> **Data in this exercise**:
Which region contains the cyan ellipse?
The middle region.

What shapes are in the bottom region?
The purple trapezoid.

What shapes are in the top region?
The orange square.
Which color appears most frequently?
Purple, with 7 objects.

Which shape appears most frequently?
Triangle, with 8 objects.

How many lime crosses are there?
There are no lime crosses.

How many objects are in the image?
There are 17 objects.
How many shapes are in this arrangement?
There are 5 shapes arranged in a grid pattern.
--
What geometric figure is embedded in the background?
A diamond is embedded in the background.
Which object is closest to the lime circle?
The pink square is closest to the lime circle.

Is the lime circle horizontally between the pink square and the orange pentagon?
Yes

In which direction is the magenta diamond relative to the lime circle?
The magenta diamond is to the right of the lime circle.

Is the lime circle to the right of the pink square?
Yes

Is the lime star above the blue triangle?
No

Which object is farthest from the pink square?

> **Goal of the exercise**: Start with the line that contains "Is the lime circle horizontally" and end with the line that contains "Which object is farthest"; give those lines again exactly, and no others.

> **Solution to the exercise**:
Is the lime circle horizontally between the pink square and the orange pentagon?
Yes

In which direction is the magenta diamond relative to the lime circle?
The magenta diamond is to the right of the lime circle.

Is the lime circle to the right of the pink square?
Yes

Is the lime star above the blue triangle?
No

Which object is farthest from the pink square?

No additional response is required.